Material shown.

===============

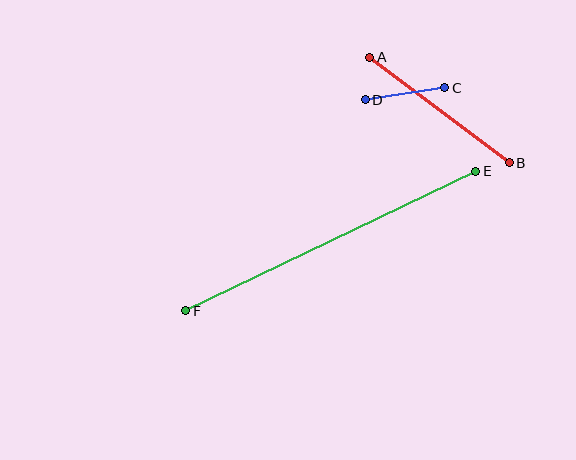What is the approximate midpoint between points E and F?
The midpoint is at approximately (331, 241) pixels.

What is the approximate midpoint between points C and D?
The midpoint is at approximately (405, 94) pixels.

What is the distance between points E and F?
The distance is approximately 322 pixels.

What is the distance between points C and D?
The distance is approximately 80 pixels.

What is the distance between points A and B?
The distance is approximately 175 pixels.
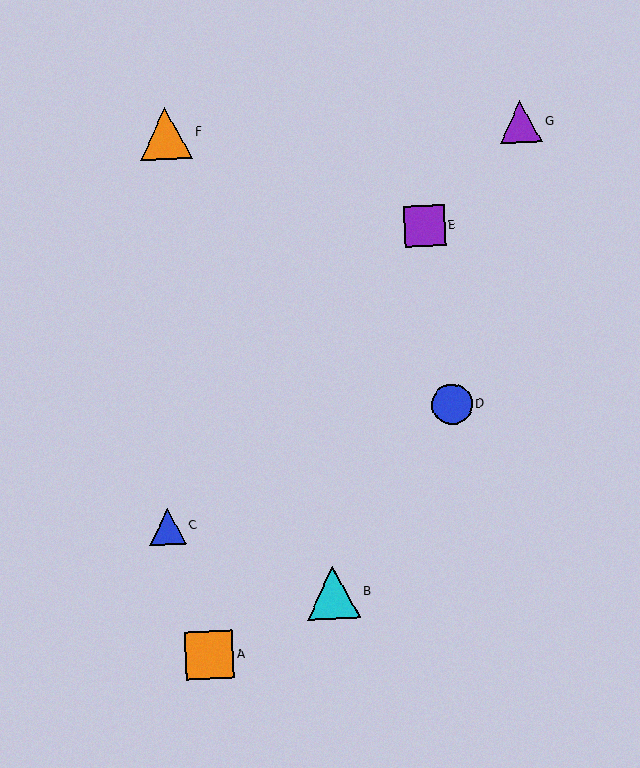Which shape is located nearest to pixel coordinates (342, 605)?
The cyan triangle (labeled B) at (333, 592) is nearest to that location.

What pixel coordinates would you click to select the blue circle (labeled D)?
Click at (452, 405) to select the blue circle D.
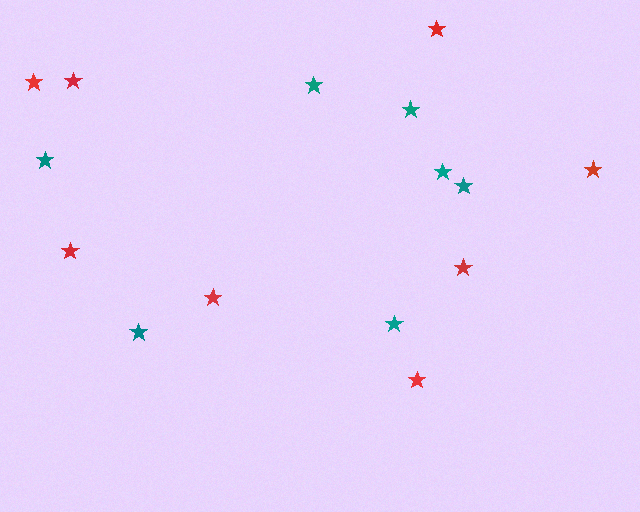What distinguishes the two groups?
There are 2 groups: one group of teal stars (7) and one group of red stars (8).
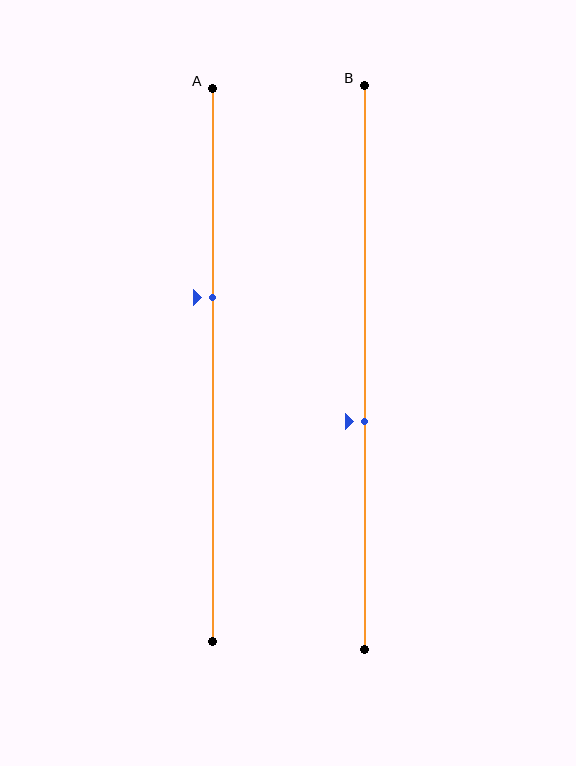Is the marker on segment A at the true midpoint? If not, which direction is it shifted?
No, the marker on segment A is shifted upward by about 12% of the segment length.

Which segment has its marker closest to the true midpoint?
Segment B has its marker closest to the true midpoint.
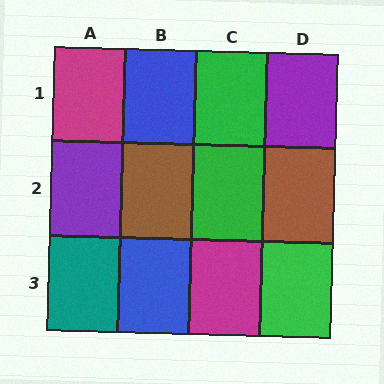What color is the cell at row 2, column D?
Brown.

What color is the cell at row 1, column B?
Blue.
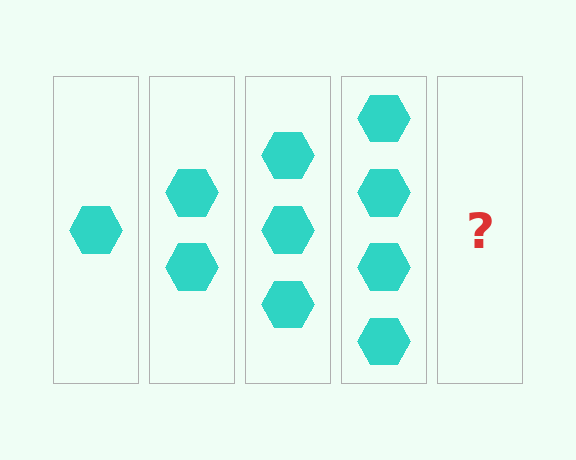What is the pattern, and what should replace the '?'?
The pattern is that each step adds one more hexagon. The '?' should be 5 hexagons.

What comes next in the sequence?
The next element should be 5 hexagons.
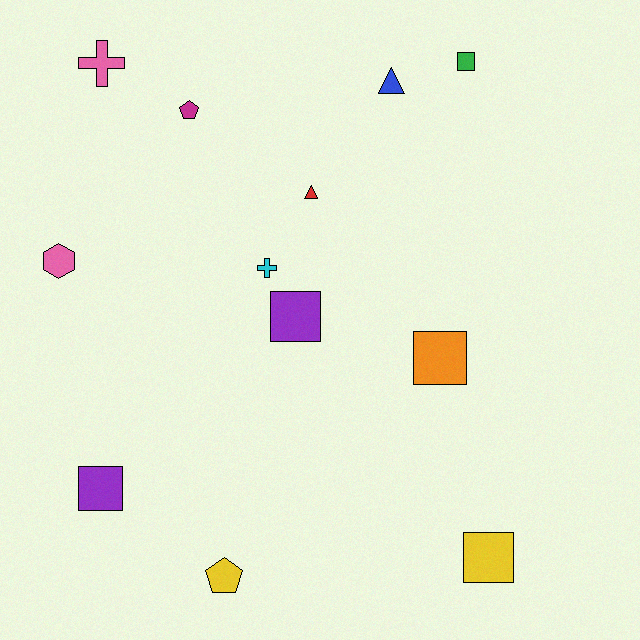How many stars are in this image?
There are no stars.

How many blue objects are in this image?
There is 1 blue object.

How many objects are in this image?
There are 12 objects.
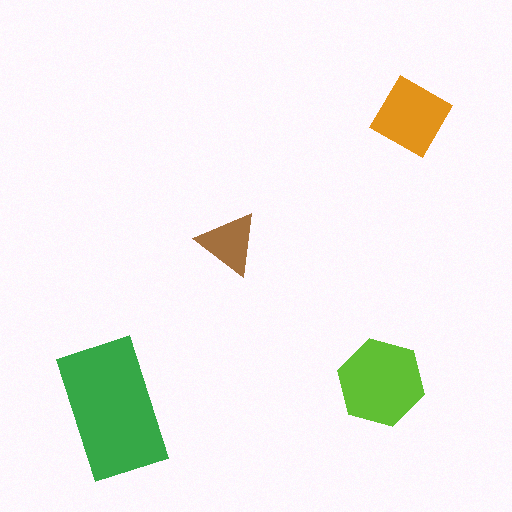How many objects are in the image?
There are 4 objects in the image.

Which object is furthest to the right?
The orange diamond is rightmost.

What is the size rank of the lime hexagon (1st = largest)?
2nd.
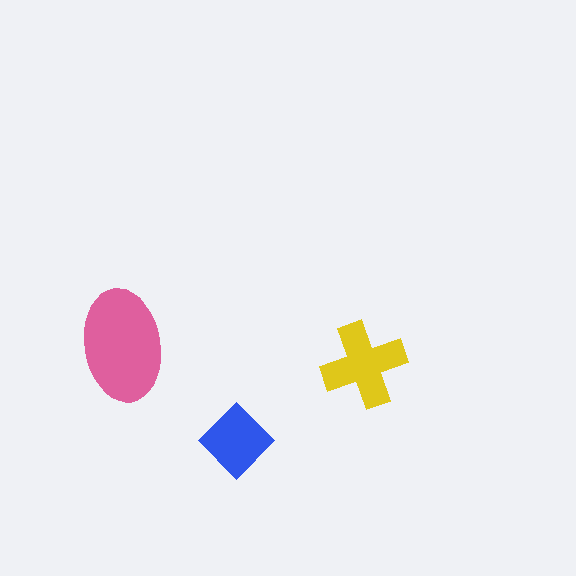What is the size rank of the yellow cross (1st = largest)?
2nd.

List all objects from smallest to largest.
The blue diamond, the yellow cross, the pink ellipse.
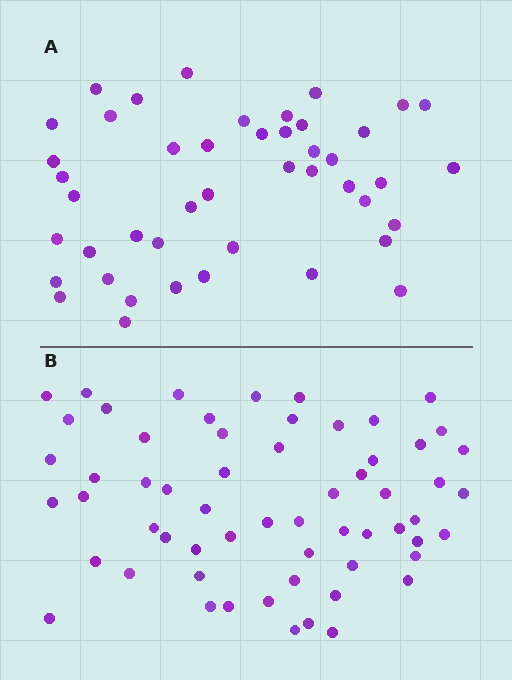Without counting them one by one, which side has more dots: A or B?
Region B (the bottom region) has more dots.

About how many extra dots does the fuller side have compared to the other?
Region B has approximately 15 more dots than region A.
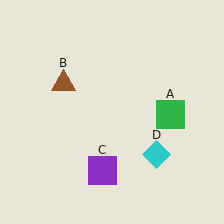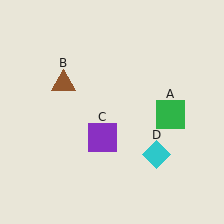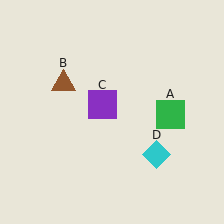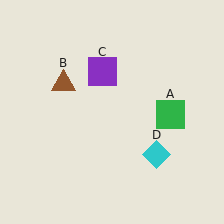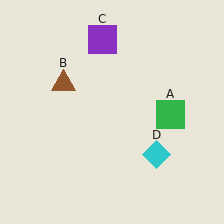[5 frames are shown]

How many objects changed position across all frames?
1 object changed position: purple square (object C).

===============

Exercise goal. Take the line that contains "What comes next in the sequence?" and every line after it to the end of the records above; quote them exactly, leaving out the pictures.

Exercise result.
What comes next in the sequence?
The next element should be 5 hexagons.
How many stars are in this image?
There are no stars.

How many blue objects are in this image?
There is 1 blue object.

How many objects are in this image?
There are 12 objects.
How many objects are in the image?
There are 4 objects in the image.

Which object is furthest to the right?
The orange diamond is rightmost.

What is the size rank of the lime hexagon (1st = largest)?
2nd.
What is the size rank of the yellow cross (1st = largest)?
2nd.

List all objects from smallest to largest.
The blue diamond, the yellow cross, the pink ellipse.
Without counting them one by one, which side has more dots: A or B?
Region B (the bottom region) has more dots.

About how many extra dots does the fuller side have compared to the other?
Region B has approximately 15 more dots than region A.
[5 frames are shown]

How many objects changed position across all frames?
1 object changed position: purple square (object C).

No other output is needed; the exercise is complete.